-- start --
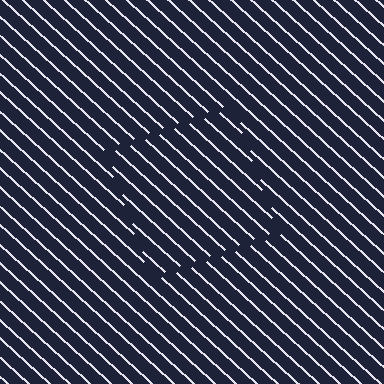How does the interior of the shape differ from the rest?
The interior of the shape contains the same grating, shifted by half a period — the contour is defined by the phase discontinuity where line-ends from the inner and outer gratings abut.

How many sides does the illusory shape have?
4 sides — the line-ends trace a square.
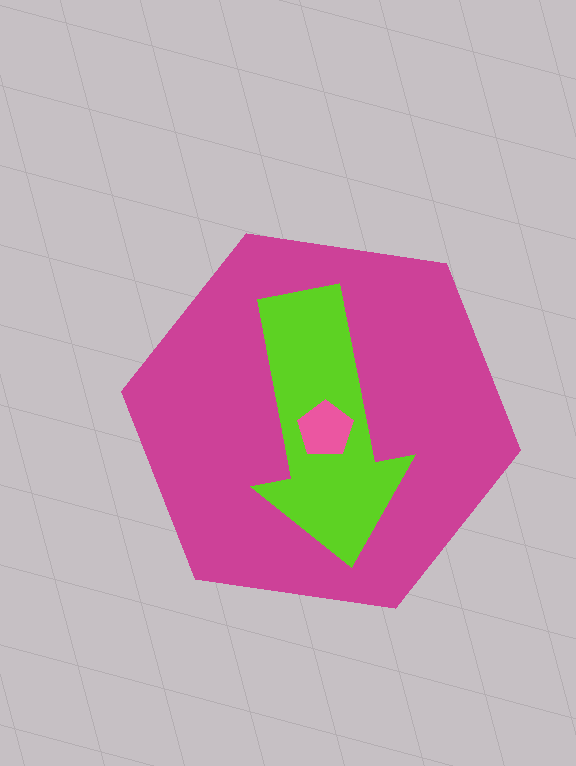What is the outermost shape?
The magenta hexagon.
-- end --
→ Exercise
Could you repeat all of the material exactly? Pictures should not be copied.

→ Result of the task
How does the interior of the shape differ from the rest?
The interior of the shape contains the same grating, shifted by half a period — the contour is defined by the phase discontinuity where line-ends from the inner and outer gratings abut.

How many sides does the illusory shape have?
4 sides — the line-ends trace a square.
What is the outermost shape?
The magenta hexagon.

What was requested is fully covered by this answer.